**Task to carry out**.
Skip any picture you find and retype all the remaining lines exactly.

**Provided data**.
──────────────────────────────

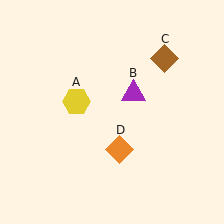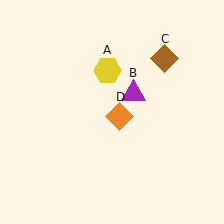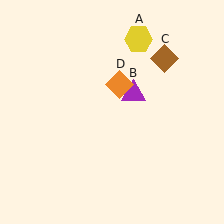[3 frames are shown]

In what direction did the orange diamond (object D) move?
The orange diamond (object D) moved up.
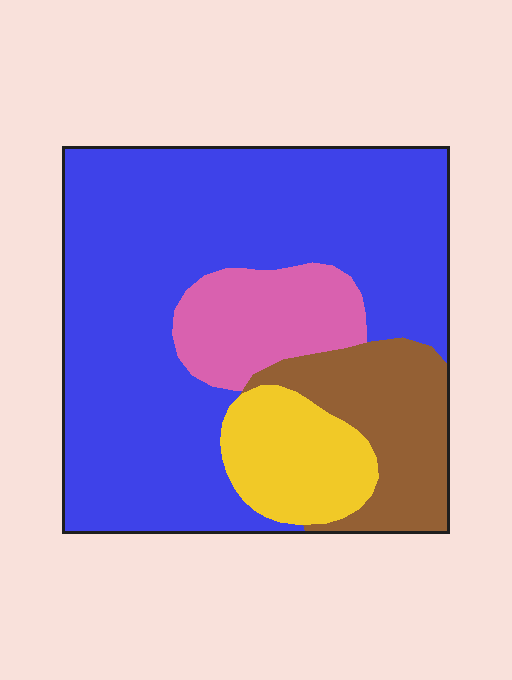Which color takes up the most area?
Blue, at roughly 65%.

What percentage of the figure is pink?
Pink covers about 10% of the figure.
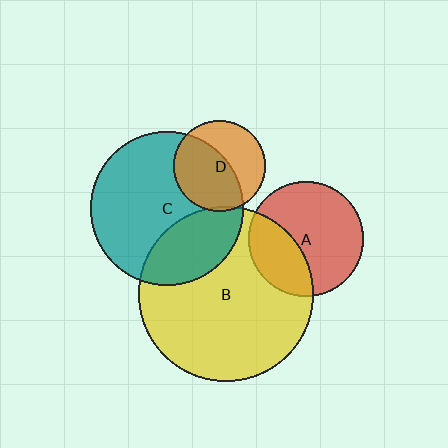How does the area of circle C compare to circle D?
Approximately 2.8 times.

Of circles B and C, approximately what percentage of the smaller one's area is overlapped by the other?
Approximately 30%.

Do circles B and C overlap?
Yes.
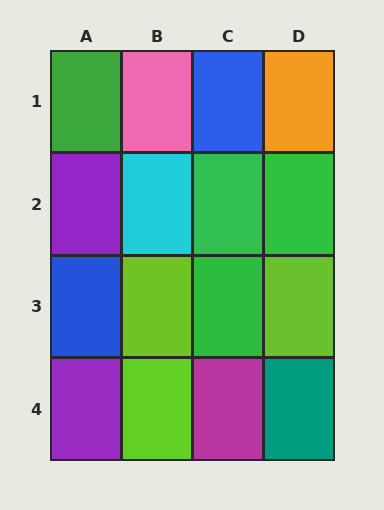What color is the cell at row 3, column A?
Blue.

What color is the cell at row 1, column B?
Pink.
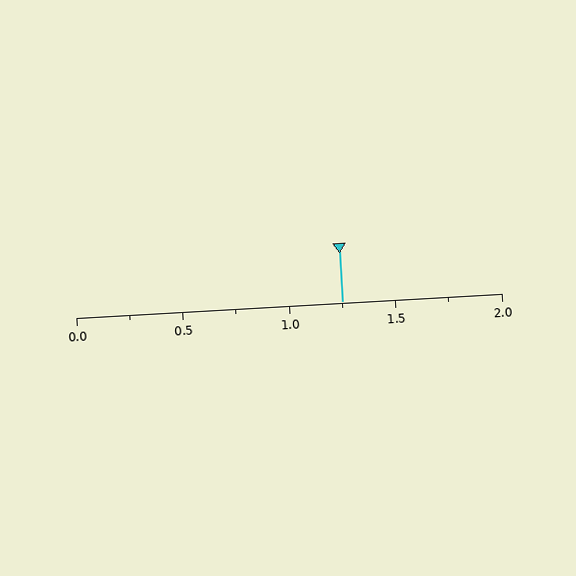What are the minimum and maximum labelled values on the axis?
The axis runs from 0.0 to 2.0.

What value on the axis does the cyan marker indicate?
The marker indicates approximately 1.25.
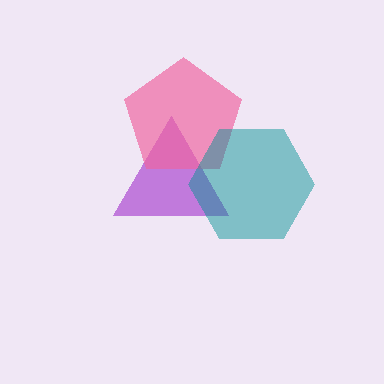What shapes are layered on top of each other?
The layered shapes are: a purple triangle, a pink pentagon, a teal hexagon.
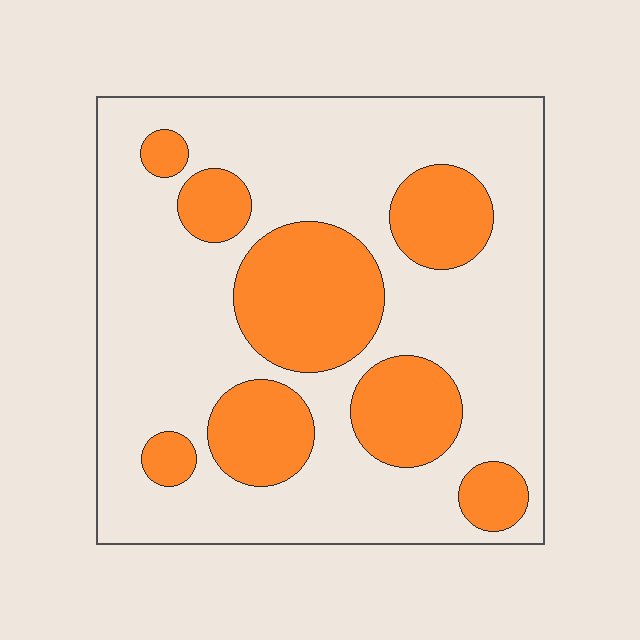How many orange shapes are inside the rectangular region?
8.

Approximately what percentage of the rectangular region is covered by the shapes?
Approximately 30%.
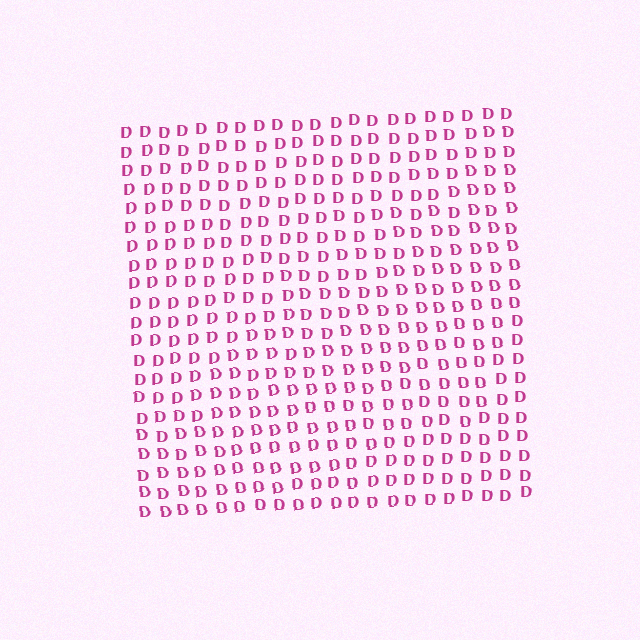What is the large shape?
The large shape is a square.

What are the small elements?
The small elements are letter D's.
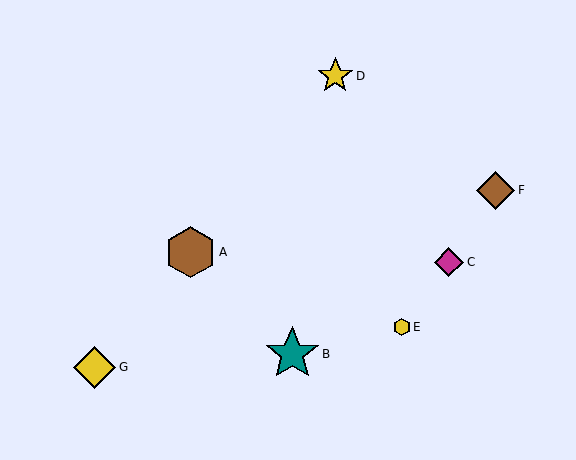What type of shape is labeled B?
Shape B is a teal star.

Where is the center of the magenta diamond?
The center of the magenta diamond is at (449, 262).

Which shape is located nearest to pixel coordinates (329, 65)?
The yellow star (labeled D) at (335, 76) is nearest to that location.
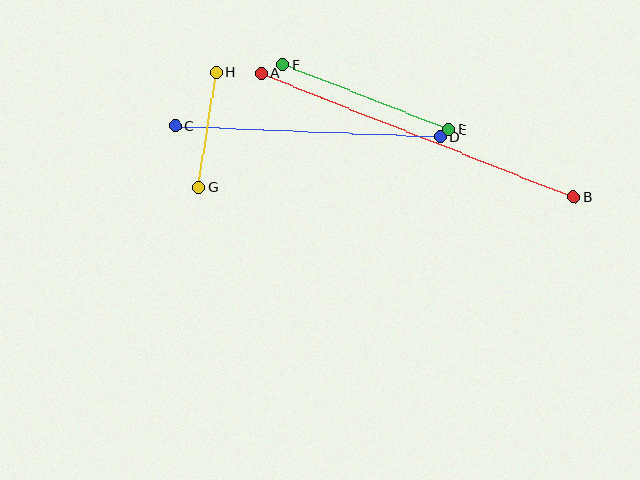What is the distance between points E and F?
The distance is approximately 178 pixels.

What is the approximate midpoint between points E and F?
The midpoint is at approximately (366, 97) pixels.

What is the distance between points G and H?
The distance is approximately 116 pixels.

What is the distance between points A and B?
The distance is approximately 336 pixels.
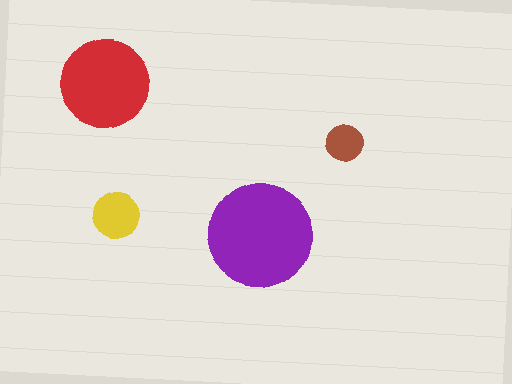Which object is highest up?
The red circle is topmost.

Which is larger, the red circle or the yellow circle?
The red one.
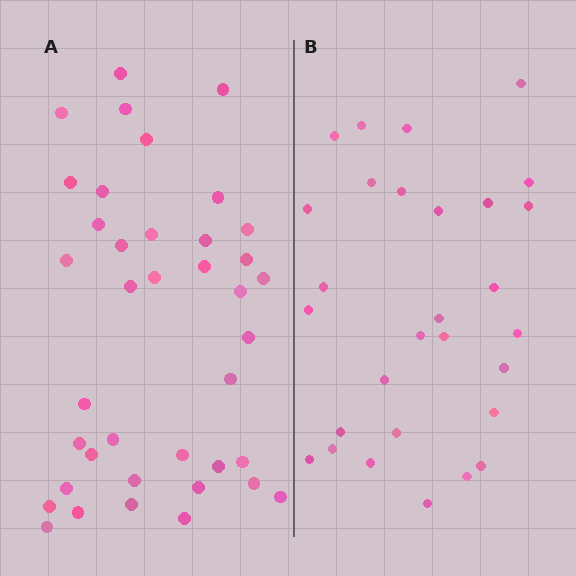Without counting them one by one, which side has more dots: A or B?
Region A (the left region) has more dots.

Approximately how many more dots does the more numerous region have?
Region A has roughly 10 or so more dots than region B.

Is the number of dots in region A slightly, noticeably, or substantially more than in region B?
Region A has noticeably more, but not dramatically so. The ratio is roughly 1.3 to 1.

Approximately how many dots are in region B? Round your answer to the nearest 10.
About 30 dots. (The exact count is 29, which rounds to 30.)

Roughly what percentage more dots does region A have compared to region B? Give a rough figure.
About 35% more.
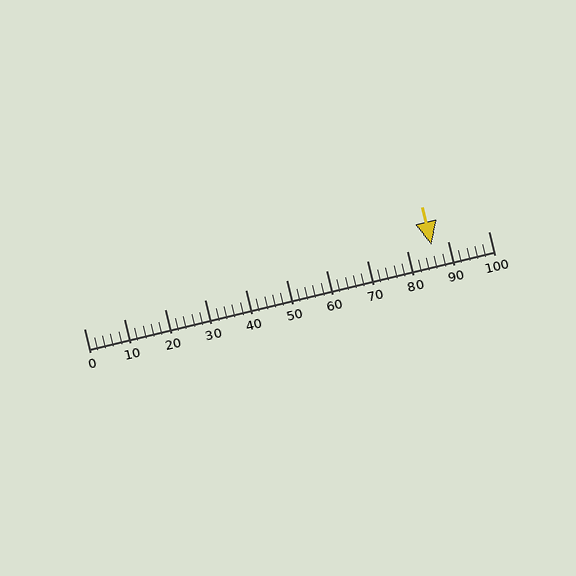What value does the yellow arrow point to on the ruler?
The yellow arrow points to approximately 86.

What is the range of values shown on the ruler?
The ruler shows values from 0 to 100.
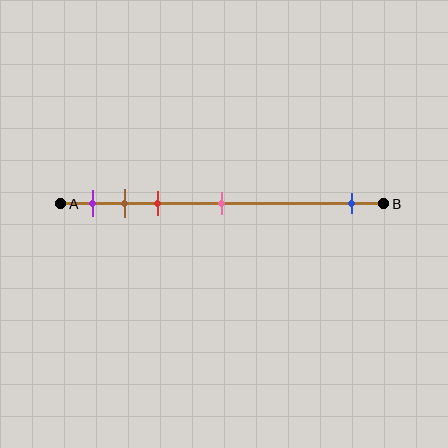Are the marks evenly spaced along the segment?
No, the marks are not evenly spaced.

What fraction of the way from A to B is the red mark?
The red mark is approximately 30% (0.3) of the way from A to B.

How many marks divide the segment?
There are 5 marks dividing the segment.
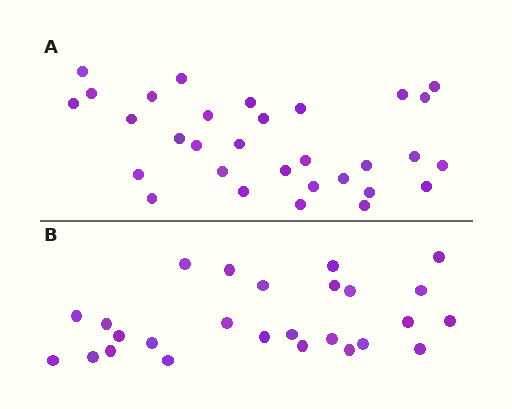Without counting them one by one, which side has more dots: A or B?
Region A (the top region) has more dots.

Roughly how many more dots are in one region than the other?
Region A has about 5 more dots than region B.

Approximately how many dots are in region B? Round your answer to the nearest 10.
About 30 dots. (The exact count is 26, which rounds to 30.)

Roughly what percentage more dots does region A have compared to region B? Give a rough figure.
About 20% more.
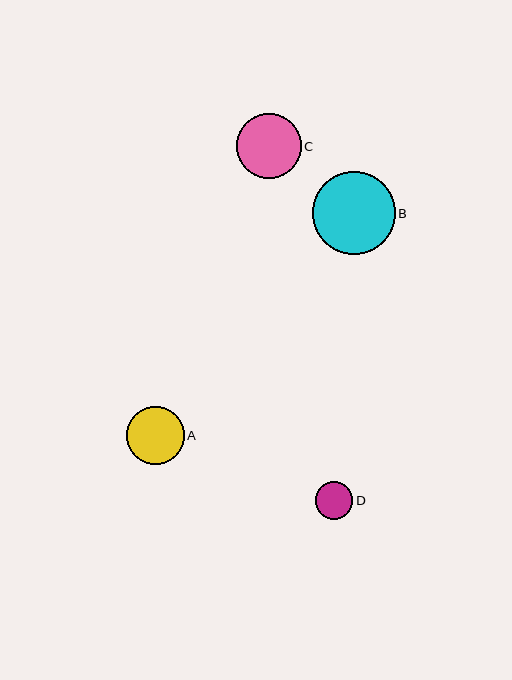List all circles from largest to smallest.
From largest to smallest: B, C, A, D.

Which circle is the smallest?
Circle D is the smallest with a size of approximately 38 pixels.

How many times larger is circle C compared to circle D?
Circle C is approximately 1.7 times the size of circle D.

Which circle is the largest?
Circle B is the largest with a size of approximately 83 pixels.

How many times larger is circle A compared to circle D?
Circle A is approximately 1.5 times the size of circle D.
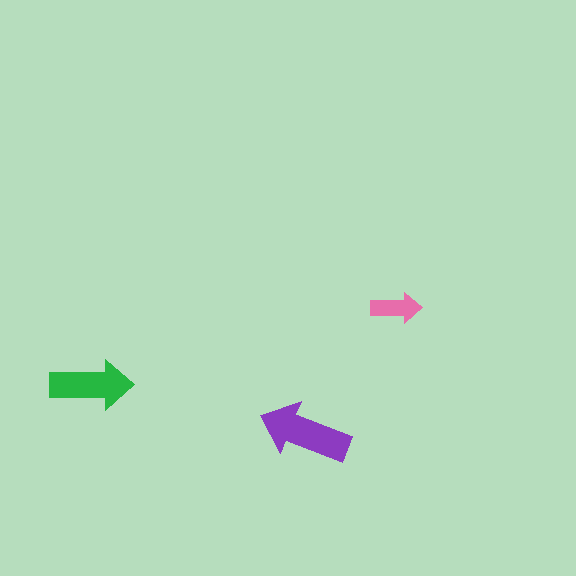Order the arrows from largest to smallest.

──────────────────────────────

**Written response**.
[3 frames are shown]

In what direction did the orange diamond (object D) move?
The orange diamond (object D) moved up.
Which color takes up the most area?
Blue, at roughly 65%.

What percentage of the figure is pink?
Pink covers about 10% of the figure.
How does the area of circle C compare to circle D?
Approximately 2.8 times.

Of circles B and C, approximately what percentage of the smaller one's area is overlapped by the other?
Approximately 30%.

Do circles B and C overlap?
Yes.
What color is the cell at row 3, column A?
Blue.

What color is the cell at row 1, column B?
Pink.
What are the minimum and maximum labelled values on the axis?
The axis runs from 0.0 to 2.0.

What value on the axis does the cyan marker indicate?
The marker indicates approximately 1.25.
What shapes are layered on top of each other?
The layered shapes are: a purple triangle, a pink pentagon, a teal hexagon.
How many orange shapes are inside the rectangular region?
8.

Approximately what percentage of the rectangular region is covered by the shapes?
Approximately 30%.
What is the large shape?
The large shape is a square.

What are the small elements?
The small elements are letter D's.
What type of shape is labeled B?
Shape B is a teal star.

Where is the center of the magenta diamond?
The center of the magenta diamond is at (449, 262).

Which shape is located nearest to pixel coordinates (329, 65)?
The yellow star (labeled D) at (335, 76) is nearest to that location.
What is the distance between points E and F?
The distance is approximately 178 pixels.

What is the approximate midpoint between points E and F?
The midpoint is at approximately (366, 97) pixels.

What is the distance between points G and H?
The distance is approximately 116 pixels.

What is the distance between points A and B?
The distance is approximately 336 pixels.
Which object is highest up?
The red circle is topmost.

Which is larger, the red circle or the yellow circle?
The red one.
Without counting them one by one, which side has more dots: A or B?
Region A (the left region) has more dots.

Approximately how many more dots does the more numerous region have?
Region A has roughly 10 or so more dots than region B.

Is the number of dots in region A slightly, noticeably, or substantially more than in region B?
Region A has noticeably more, but not dramatically so. The ratio is roughly 1.3 to 1.

Approximately how many dots are in region B? Round your answer to the nearest 10.
About 30 dots. (The exact count is 29, which rounds to 30.)

Roughly what percentage more dots does region A have compared to region B? Give a rough figure.
About 35% more.
What value does the yellow arrow point to on the ruler?
The yellow arrow points to approximately 86.

What is the range of values shown on the ruler?
The ruler shows values from 0 to 100.
Are the marks evenly spaced along the segment?
No, the marks are not evenly spaced.

What fraction of the way from A to B is the red mark?
The red mark is approximately 30% (0.3) of the way from A to B.

How many marks divide the segment?
There are 5 marks dividing the segment.
Without counting them one by one, which side has more dots: A or B?
Region A (the top region) has more dots.

Roughly how many more dots are in one region than the other?
Region A has about 5 more dots than region B.

Approximately how many dots are in region B? Round your answer to the nearest 10.
About 30 dots. (The exact count is 26, which rounds to 30.)

Roughly what percentage more dots does region A have compared to region B? Give a rough figure.
About 20% more.
List all circles from largest to smallest.
From largest to smallest: B, C, A, D.

Which circle is the smallest?
Circle D is the smallest with a size of approximately 38 pixels.

How many times larger is circle C compared to circle D?
Circle C is approximately 1.7 times the size of circle D.

Which circle is the largest?
Circle B is the largest with a size of approximately 83 pixels.

How many times larger is circle A compared to circle D?
Circle A is approximately 1.5 times the size of circle D.
Order the arrows from largest to smallest.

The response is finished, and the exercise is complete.